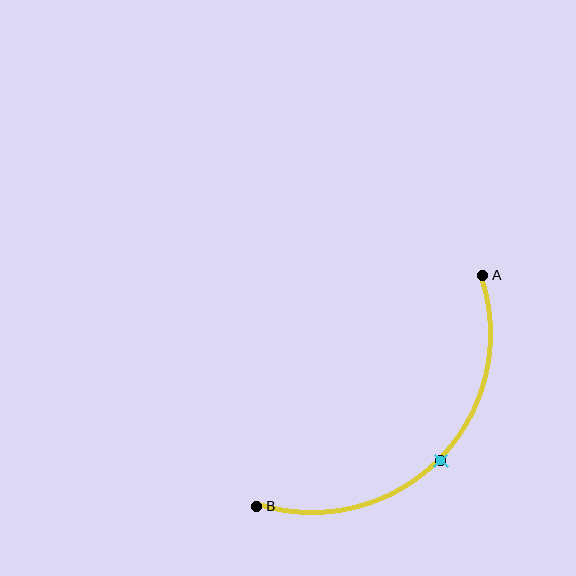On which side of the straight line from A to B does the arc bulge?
The arc bulges below and to the right of the straight line connecting A and B.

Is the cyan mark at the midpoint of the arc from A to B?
Yes. The cyan mark lies on the arc at equal arc-length from both A and B — it is the arc midpoint.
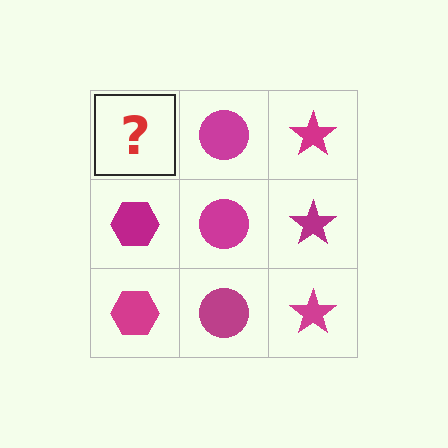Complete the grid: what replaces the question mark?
The question mark should be replaced with a magenta hexagon.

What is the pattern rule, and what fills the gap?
The rule is that each column has a consistent shape. The gap should be filled with a magenta hexagon.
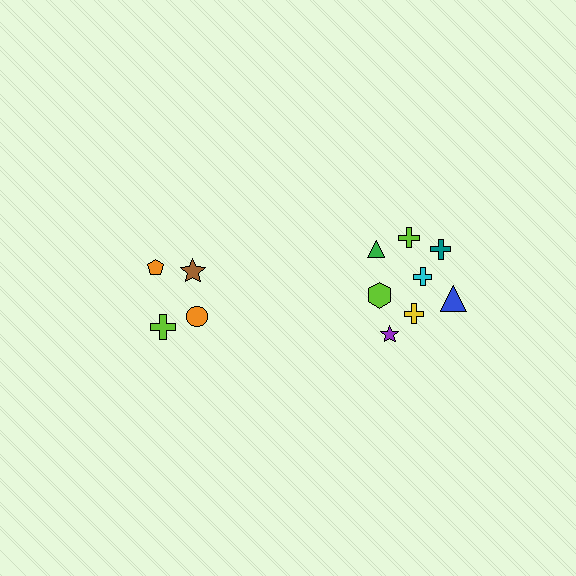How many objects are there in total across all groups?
There are 12 objects.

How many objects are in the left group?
There are 4 objects.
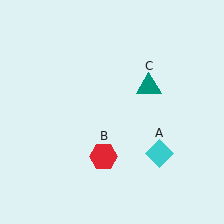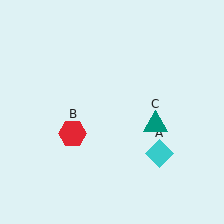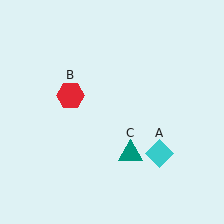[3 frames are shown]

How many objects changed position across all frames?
2 objects changed position: red hexagon (object B), teal triangle (object C).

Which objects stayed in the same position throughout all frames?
Cyan diamond (object A) remained stationary.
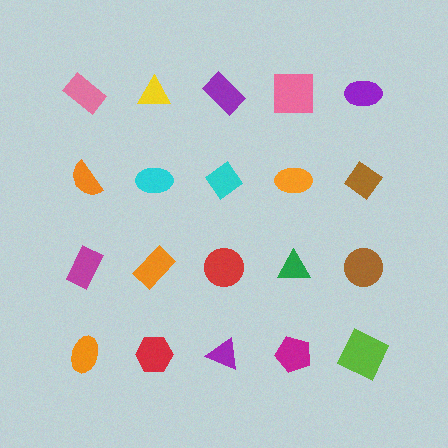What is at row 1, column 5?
A purple ellipse.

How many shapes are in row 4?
5 shapes.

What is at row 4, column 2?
A red hexagon.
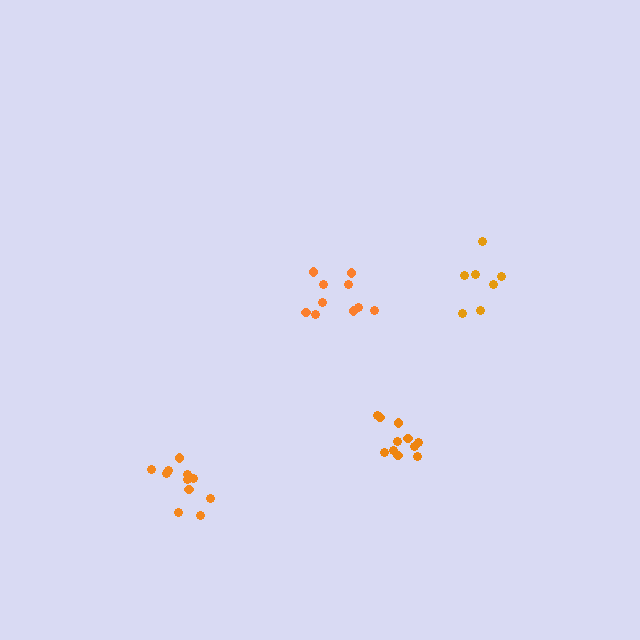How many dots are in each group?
Group 1: 10 dots, Group 2: 11 dots, Group 3: 11 dots, Group 4: 7 dots (39 total).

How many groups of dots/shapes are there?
There are 4 groups.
::::
### Task details
Exactly as written, please give again the lines from the beginning of the listing through the line containing "[3 frames are shown]", inclusive, without any pictures.

### Right answer
On which side of the straight line from A to B does the arc bulge?
The arc bulges below and to the right of the straight line connecting A and B.

Is the cyan mark at the midpoint of the arc from A to B?
Yes. The cyan mark lies on the arc at equal arc-length from both A and B — it is the arc midpoint.
Complete the grid: what replaces the question mark?
The question mark should be replaced with a magenta hexagon.

What is the pattern rule, and what fills the gap?
The rule is that each column has a consistent shape. The gap should be filled with a magenta hexagon.
How many objects are there in total across all groups?
There are 12 objects.

How many objects are in the left group?
There are 4 objects.
[3 frames are shown]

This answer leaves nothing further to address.